* _WHAT YOU WILL DO_: Without the pictures, write out all the lines below exactly as they appear.

# start of RECORDS SHOWN

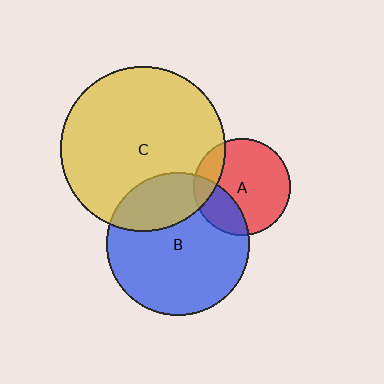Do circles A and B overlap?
Yes.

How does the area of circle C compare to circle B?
Approximately 1.3 times.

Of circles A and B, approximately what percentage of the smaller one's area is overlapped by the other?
Approximately 25%.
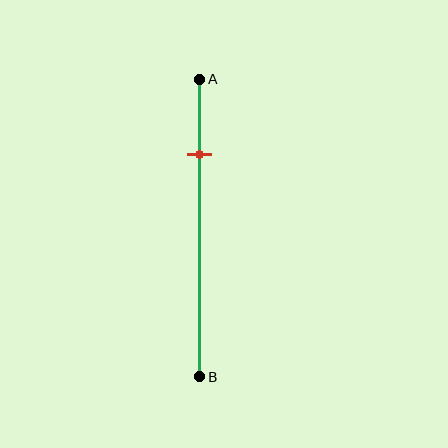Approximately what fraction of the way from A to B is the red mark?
The red mark is approximately 25% of the way from A to B.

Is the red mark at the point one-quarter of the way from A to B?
Yes, the mark is approximately at the one-quarter point.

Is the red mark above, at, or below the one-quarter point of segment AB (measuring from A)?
The red mark is approximately at the one-quarter point of segment AB.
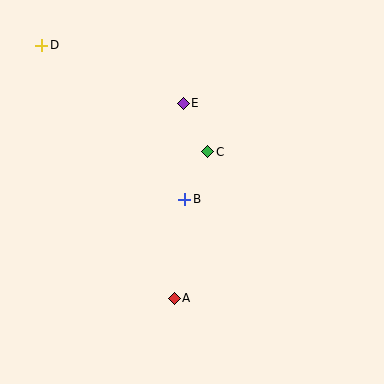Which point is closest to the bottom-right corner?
Point A is closest to the bottom-right corner.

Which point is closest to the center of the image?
Point B at (185, 199) is closest to the center.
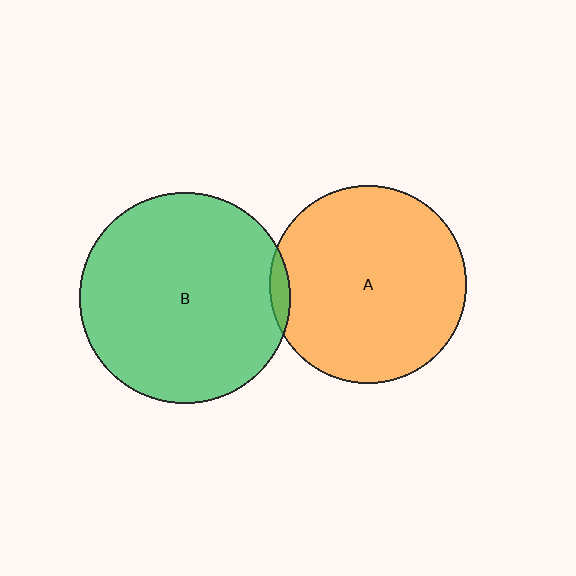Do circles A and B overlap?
Yes.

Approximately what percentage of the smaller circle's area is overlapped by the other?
Approximately 5%.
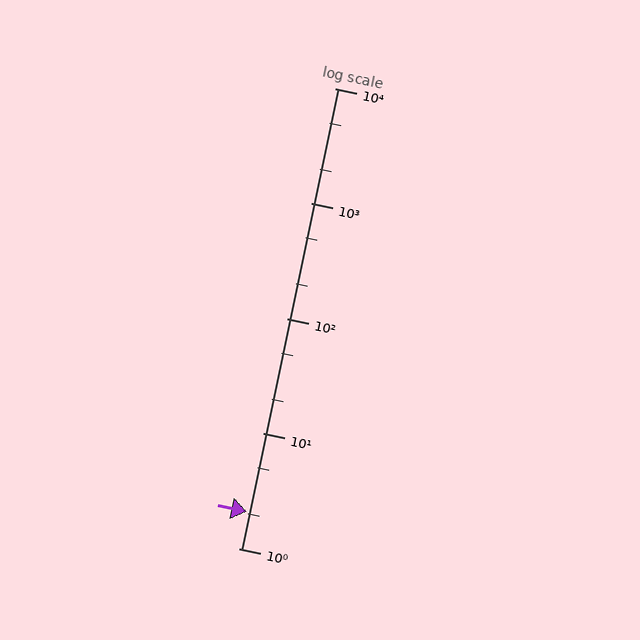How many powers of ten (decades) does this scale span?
The scale spans 4 decades, from 1 to 10000.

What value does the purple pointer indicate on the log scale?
The pointer indicates approximately 2.1.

# end of RECORDS SHOWN

* _SOLUTION TO THIS EXERCISE_:
Do circles A and B overlap?
Yes.

How does the area of circle C compare to circle B?
Approximately 1.3 times.

Of circles A and B, approximately what percentage of the smaller one's area is overlapped by the other?
Approximately 25%.
Approximately what fraction of the way from A to B is the red mark?
The red mark is approximately 25% of the way from A to B.

Is the red mark at the point one-quarter of the way from A to B?
Yes, the mark is approximately at the one-quarter point.

Is the red mark above, at, or below the one-quarter point of segment AB (measuring from A)?
The red mark is approximately at the one-quarter point of segment AB.
Which point is closest to the bottom-right corner?
Point A is closest to the bottom-right corner.

Which point is closest to the center of the image?
Point B at (185, 199) is closest to the center.
Do circles A and B overlap?
Yes.

Approximately what percentage of the smaller circle's area is overlapped by the other?
Approximately 5%.
How many powers of ten (decades) does this scale span?
The scale spans 4 decades, from 1 to 10000.

What value does the purple pointer indicate on the log scale?
The pointer indicates approximately 2.1.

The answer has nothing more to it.